[Generated figure question entries]
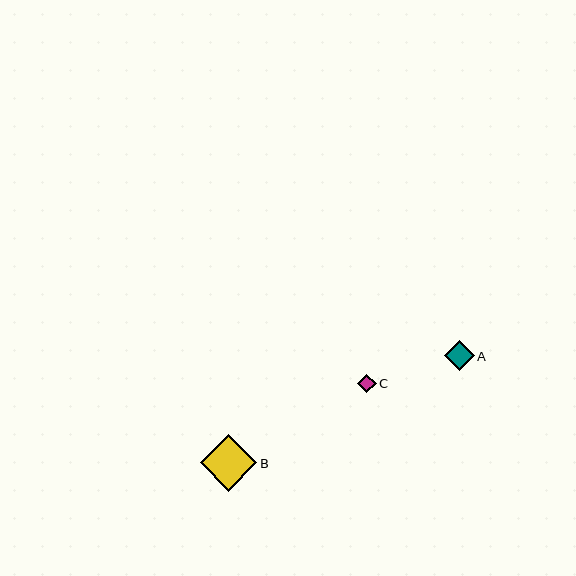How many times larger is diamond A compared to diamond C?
Diamond A is approximately 1.6 times the size of diamond C.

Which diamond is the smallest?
Diamond C is the smallest with a size of approximately 18 pixels.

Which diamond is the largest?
Diamond B is the largest with a size of approximately 56 pixels.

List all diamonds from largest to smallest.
From largest to smallest: B, A, C.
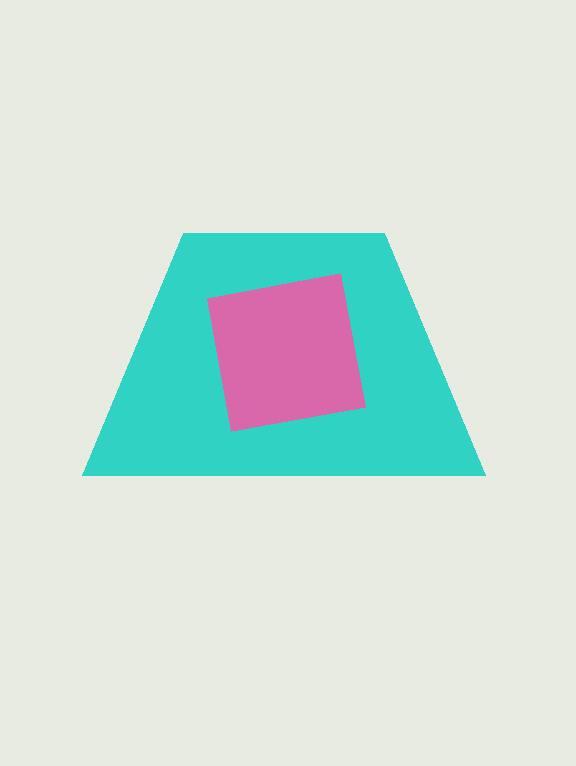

* _Exercise instructions_:
The data should be printed again unchanged; leave its pictures out.

* _In response_:
How many times larger is diamond A compared to diamond C?
Diamond A is approximately 1.6 times the size of diamond C.

Which diamond is the smallest?
Diamond C is the smallest with a size of approximately 18 pixels.

Which diamond is the largest?
Diamond B is the largest with a size of approximately 56 pixels.

List all diamonds from largest to smallest.
From largest to smallest: B, A, C.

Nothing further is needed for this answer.